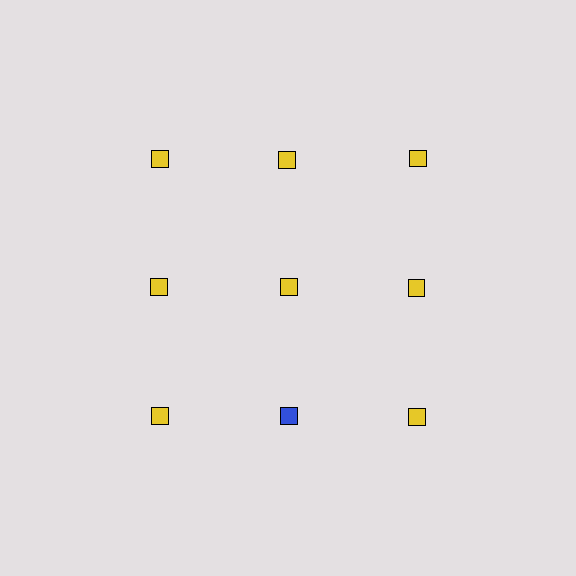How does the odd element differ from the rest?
It has a different color: blue instead of yellow.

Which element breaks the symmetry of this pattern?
The blue square in the third row, center column breaks the symmetry. All other shapes are yellow squares.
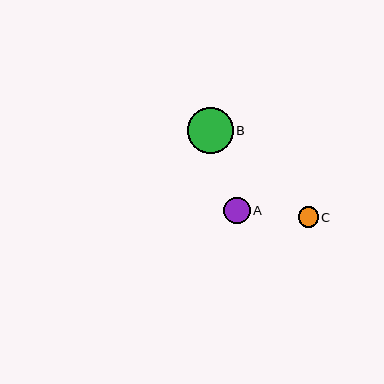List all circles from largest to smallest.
From largest to smallest: B, A, C.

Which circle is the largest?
Circle B is the largest with a size of approximately 45 pixels.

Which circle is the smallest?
Circle C is the smallest with a size of approximately 20 pixels.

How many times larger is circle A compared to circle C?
Circle A is approximately 1.3 times the size of circle C.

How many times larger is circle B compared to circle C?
Circle B is approximately 2.2 times the size of circle C.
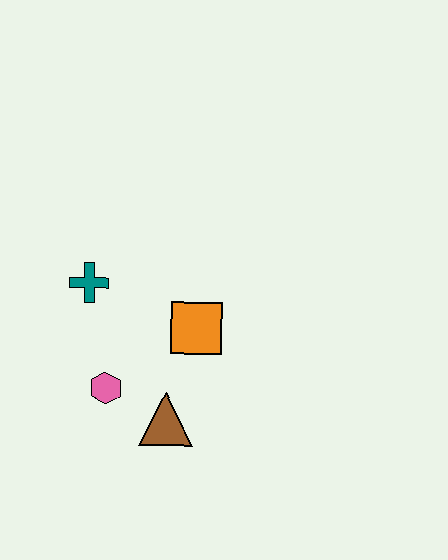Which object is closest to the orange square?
The brown triangle is closest to the orange square.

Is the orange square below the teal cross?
Yes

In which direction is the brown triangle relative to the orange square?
The brown triangle is below the orange square.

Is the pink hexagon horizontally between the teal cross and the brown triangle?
Yes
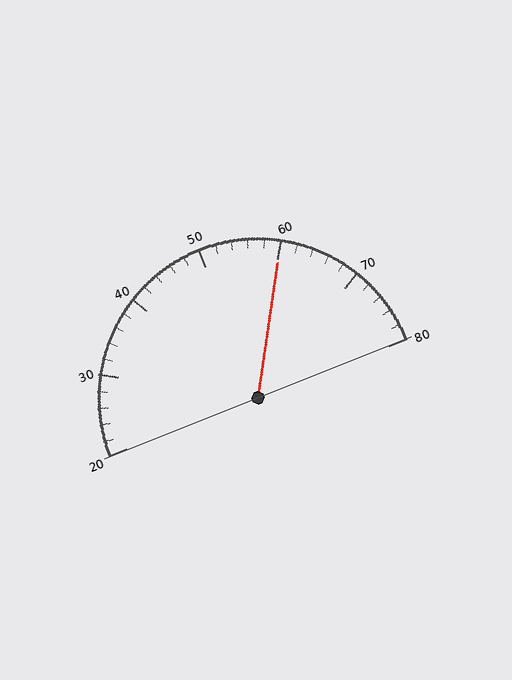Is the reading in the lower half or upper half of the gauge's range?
The reading is in the upper half of the range (20 to 80).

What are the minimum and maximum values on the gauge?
The gauge ranges from 20 to 80.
────
* _Task to carry out_: Reproduce the records, all of them, word for word; omit the pictures.

* _Full answer_:
How does the odd element differ from the rest?
It has a different color: blue instead of yellow.

Which element breaks the symmetry of this pattern?
The blue square in the third row, center column breaks the symmetry. All other shapes are yellow squares.
List all circles from largest to smallest.
From largest to smallest: B, A, C.

Which circle is the largest?
Circle B is the largest with a size of approximately 45 pixels.

Which circle is the smallest?
Circle C is the smallest with a size of approximately 20 pixels.

How many times larger is circle A compared to circle C?
Circle A is approximately 1.3 times the size of circle C.

How many times larger is circle B compared to circle C?
Circle B is approximately 2.2 times the size of circle C.
Which object is closest to the orange square?
The brown triangle is closest to the orange square.

Is the orange square below the teal cross?
Yes

In which direction is the brown triangle relative to the orange square?
The brown triangle is below the orange square.

Is the pink hexagon horizontally between the teal cross and the brown triangle?
Yes
Is the reading in the lower half or upper half of the gauge's range?
The reading is in the upper half of the range (20 to 80).

What are the minimum and maximum values on the gauge?
The gauge ranges from 20 to 80.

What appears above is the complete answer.